• **THE REQUEST**
Reproduce from the records below, with no pictures, exactly the lines between the one containing "What colors correspond to each cluster?" and the one containing "Is the green cross below the lime circle?", inclusive.

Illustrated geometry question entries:
━━━━━━━━━━

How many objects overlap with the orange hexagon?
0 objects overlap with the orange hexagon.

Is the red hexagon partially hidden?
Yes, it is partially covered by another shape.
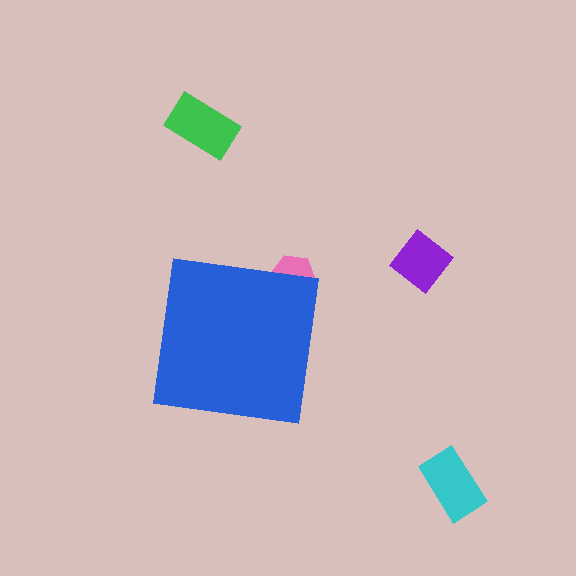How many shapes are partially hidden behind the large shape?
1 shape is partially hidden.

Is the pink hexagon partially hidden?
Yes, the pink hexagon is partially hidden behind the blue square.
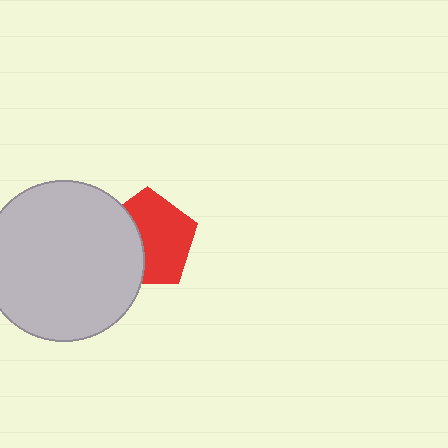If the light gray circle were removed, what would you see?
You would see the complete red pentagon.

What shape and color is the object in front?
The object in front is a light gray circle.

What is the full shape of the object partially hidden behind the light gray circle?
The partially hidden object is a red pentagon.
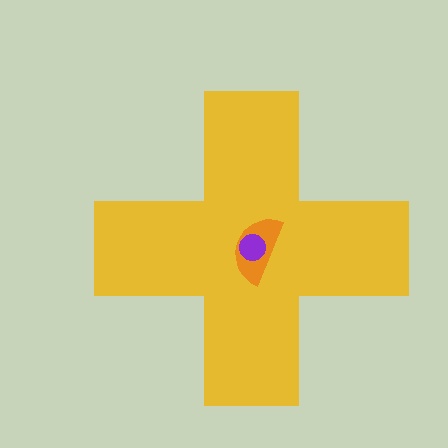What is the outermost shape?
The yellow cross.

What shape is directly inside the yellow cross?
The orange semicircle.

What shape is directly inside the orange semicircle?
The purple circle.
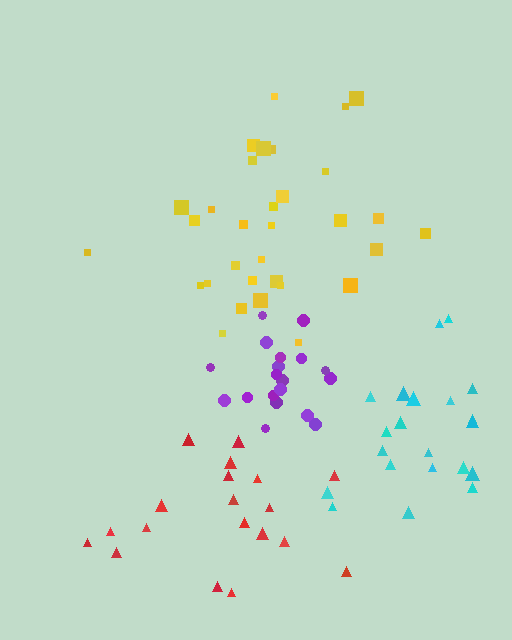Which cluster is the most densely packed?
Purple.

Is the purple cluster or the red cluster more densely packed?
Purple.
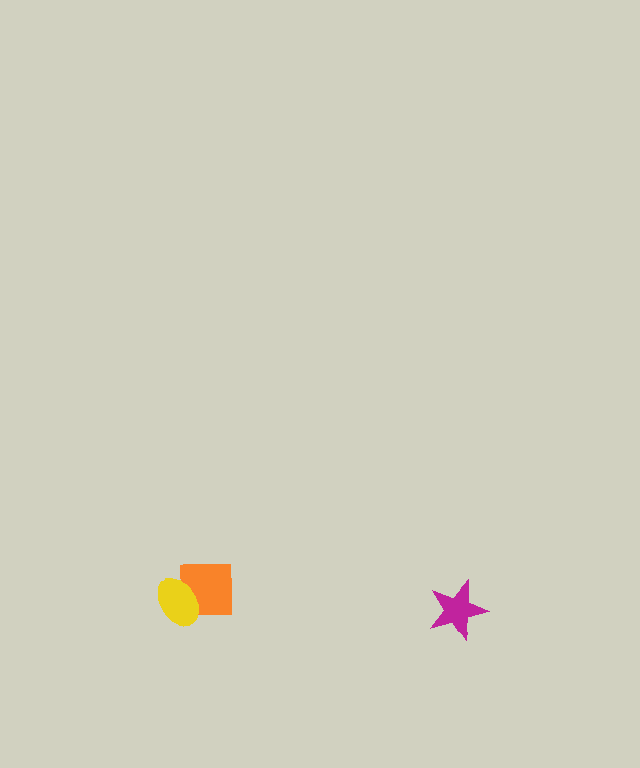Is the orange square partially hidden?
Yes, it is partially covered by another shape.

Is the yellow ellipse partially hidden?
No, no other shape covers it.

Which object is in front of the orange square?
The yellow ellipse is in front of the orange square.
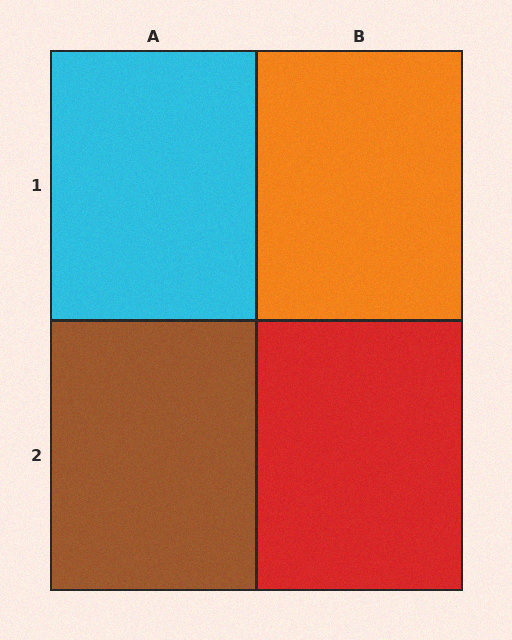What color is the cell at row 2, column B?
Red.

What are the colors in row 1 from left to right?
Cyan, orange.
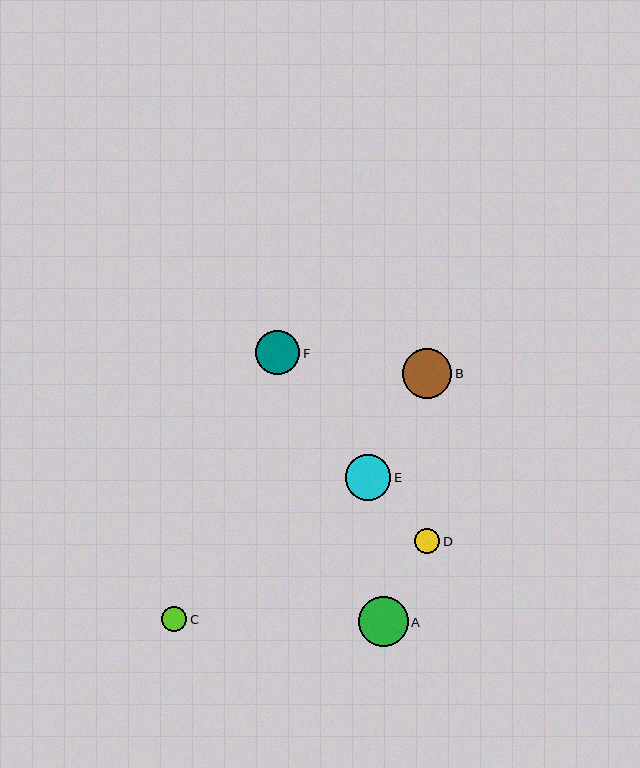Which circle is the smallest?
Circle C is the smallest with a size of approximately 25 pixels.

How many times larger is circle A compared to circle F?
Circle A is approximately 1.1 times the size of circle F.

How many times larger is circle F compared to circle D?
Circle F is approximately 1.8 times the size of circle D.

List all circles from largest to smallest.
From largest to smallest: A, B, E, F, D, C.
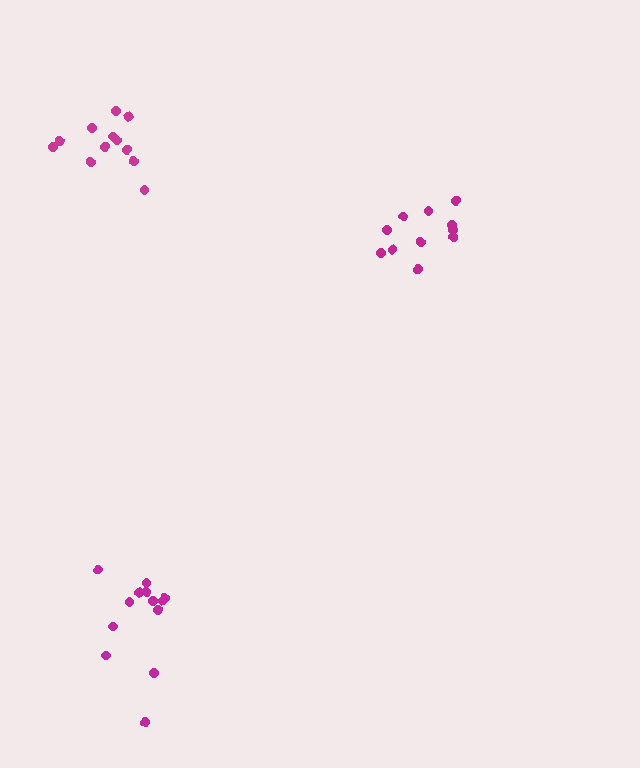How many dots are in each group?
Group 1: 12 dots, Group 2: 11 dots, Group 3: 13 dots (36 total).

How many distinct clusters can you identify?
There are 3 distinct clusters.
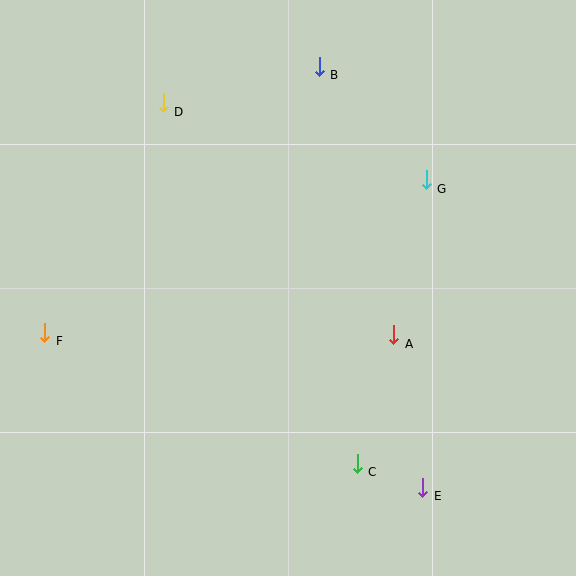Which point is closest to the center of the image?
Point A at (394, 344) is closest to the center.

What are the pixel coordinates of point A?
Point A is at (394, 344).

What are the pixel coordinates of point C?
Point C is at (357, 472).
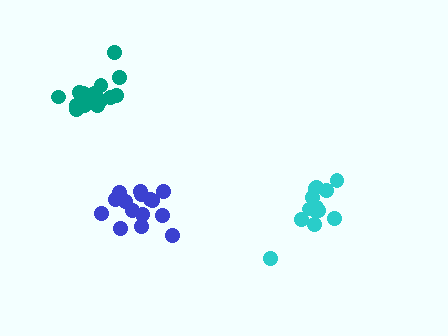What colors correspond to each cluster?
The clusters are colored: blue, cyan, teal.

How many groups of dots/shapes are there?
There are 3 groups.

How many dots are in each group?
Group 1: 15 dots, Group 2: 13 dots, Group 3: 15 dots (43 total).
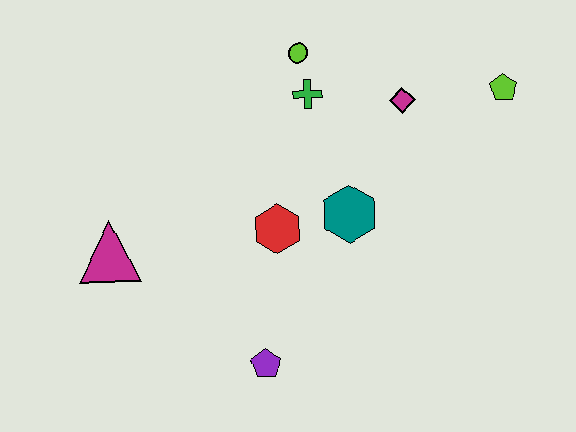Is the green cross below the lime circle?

━━━━━━━━━━

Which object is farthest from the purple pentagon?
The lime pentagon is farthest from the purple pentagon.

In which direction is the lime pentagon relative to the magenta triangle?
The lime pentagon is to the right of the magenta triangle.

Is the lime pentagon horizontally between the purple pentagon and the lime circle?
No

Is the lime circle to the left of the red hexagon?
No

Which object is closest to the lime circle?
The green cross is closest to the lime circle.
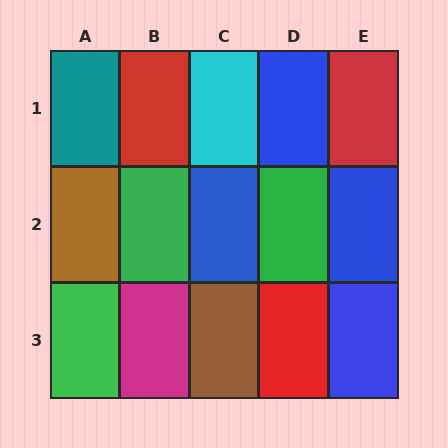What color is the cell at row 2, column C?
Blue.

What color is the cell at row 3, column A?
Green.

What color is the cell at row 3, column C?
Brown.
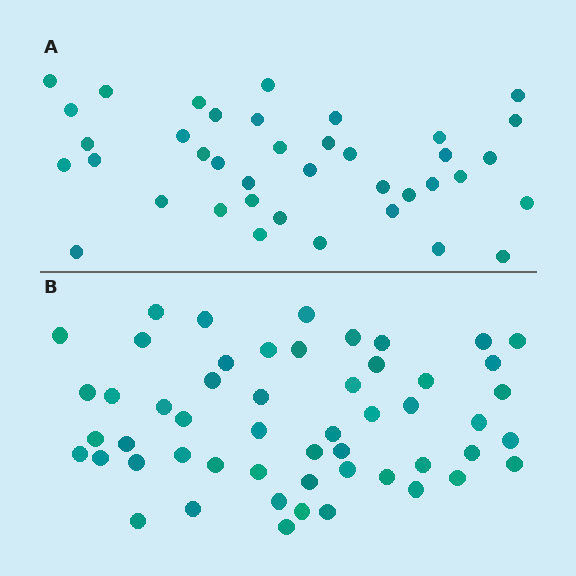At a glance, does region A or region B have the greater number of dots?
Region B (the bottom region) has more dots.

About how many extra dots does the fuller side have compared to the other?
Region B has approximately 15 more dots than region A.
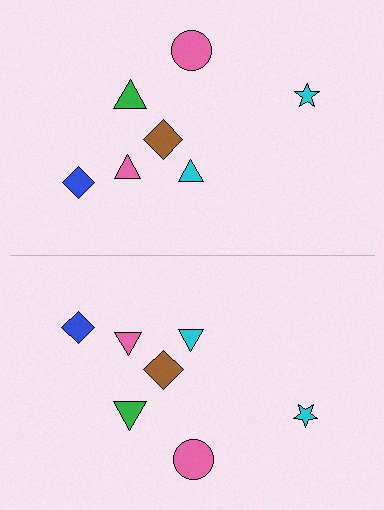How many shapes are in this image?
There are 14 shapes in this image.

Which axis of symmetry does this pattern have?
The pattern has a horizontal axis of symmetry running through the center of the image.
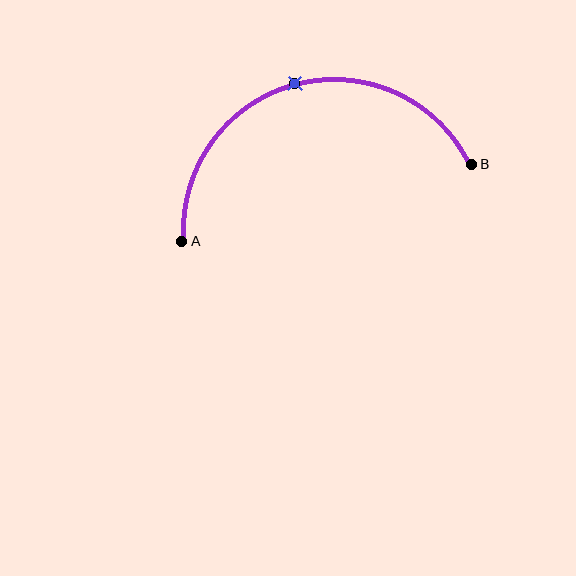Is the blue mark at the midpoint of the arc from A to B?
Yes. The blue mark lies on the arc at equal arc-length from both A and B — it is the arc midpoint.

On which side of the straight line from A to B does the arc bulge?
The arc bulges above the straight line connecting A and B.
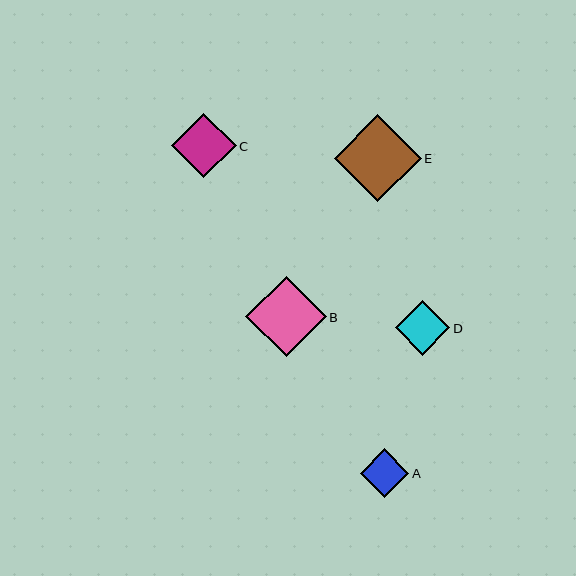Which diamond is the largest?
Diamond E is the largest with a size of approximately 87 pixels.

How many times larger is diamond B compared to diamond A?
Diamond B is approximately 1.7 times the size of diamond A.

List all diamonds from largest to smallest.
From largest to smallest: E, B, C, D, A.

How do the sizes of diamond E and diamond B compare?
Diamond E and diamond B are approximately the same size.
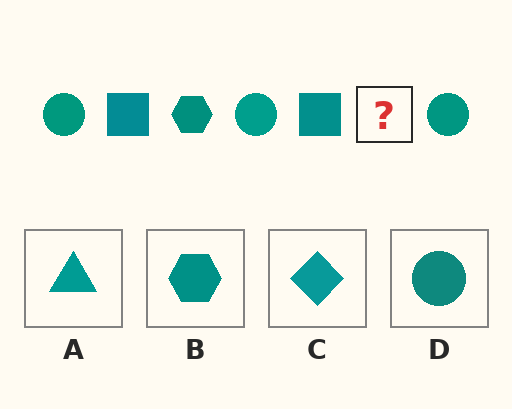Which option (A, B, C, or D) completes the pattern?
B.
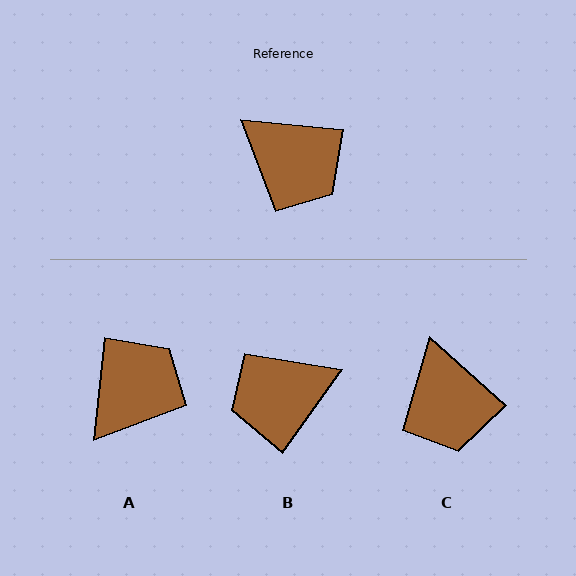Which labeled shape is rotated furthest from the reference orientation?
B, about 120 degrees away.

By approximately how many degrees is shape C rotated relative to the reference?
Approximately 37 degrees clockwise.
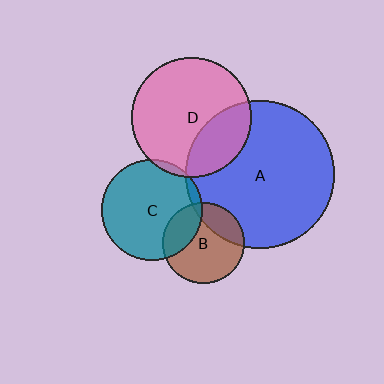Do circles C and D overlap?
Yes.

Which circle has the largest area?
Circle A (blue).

━━━━━━━━━━

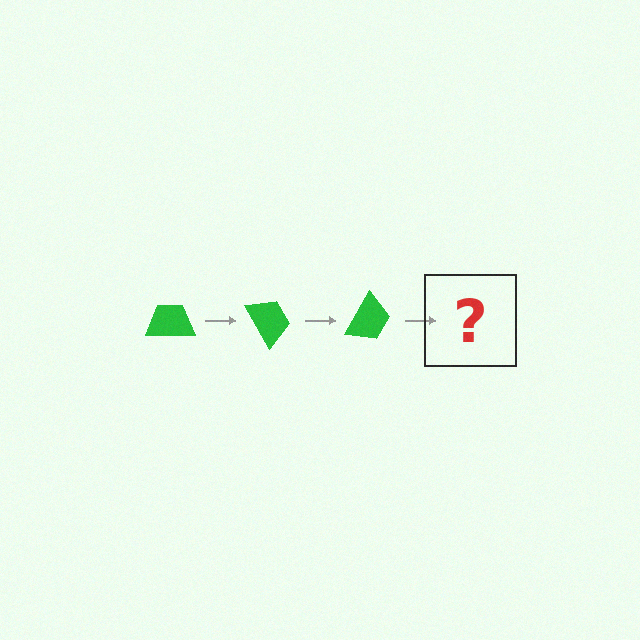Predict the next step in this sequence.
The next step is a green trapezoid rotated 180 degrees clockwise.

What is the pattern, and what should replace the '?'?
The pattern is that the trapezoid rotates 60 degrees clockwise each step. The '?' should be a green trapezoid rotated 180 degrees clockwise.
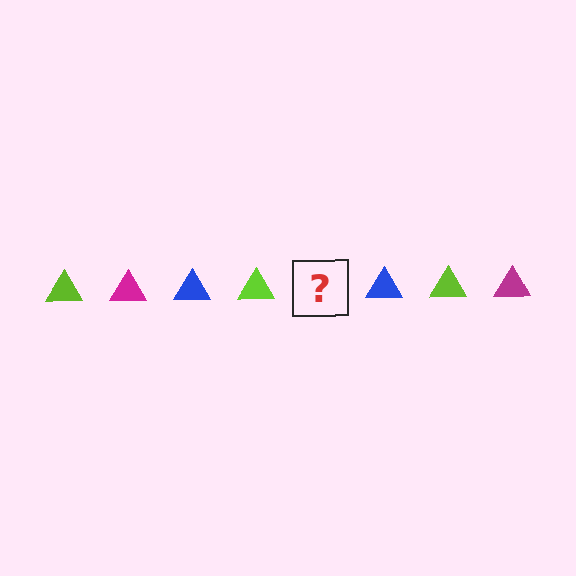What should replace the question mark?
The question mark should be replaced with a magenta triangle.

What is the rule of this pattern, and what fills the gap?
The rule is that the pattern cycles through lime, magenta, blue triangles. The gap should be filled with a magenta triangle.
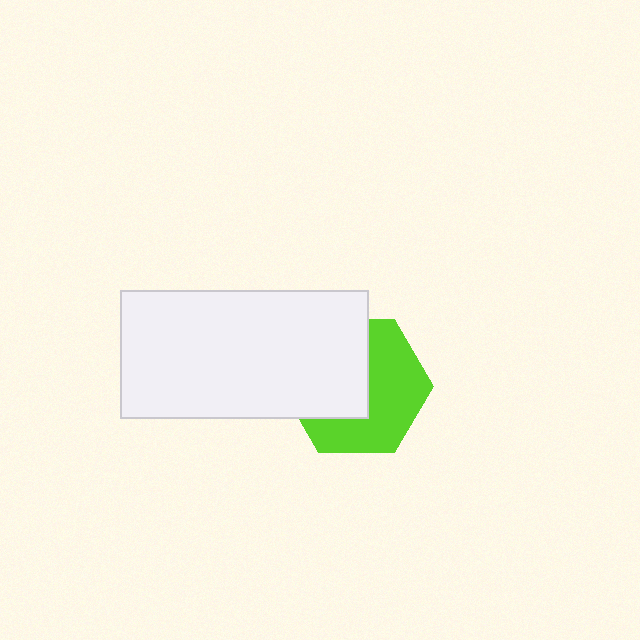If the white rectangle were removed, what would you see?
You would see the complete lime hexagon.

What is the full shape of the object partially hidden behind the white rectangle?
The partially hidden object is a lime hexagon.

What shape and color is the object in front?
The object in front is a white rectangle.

━━━━━━━━━━

• **TASK RESULT**
What colors correspond to each cluster?
The clusters are colored: blue, cyan, teal.

How many groups of dots/shapes are there?
There are 3 groups.

How many dots are in each group?
Group 1: 15 dots, Group 2: 13 dots, Group 3: 15 dots (43 total).
Is the green cross below the lime circle?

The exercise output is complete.